SHORT TASK:
Copy every record below exactly as written, but leave out the pictures.

--- RECORDS PROVIDED ---

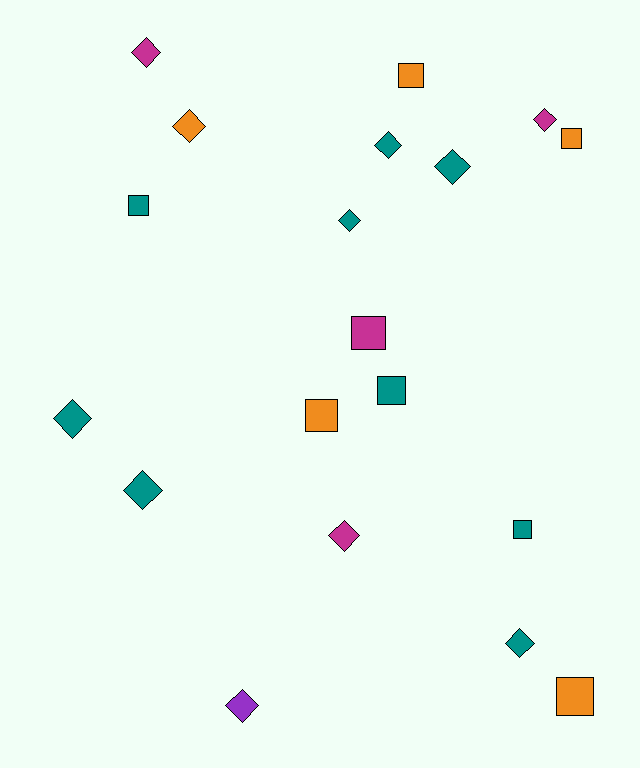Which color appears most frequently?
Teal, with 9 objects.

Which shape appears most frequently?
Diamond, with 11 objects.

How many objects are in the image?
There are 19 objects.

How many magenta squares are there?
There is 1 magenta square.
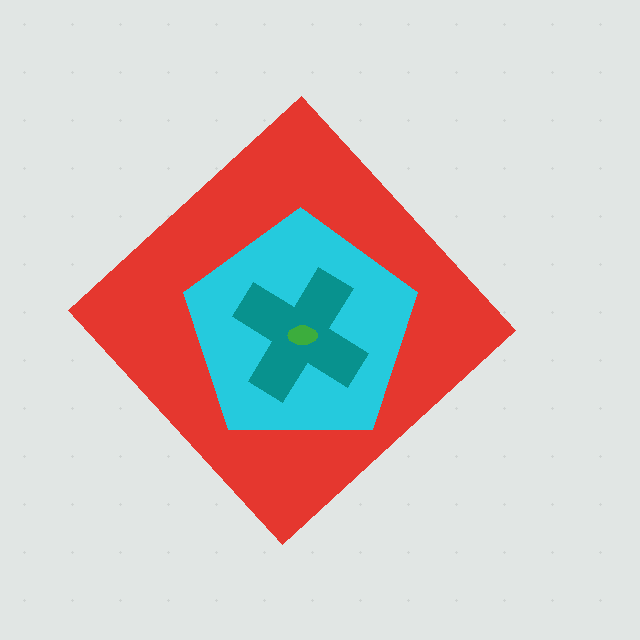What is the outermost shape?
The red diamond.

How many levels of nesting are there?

---

WRITTEN RESPONSE:
Which color appears most frequently?
Teal, with 9 objects.

Which shape appears most frequently?
Diamond, with 11 objects.

How many objects are in the image?
There are 19 objects.

How many magenta squares are there?
There is 1 magenta square.
What is the outermost shape?
The red diamond.

How many levels of nesting are there?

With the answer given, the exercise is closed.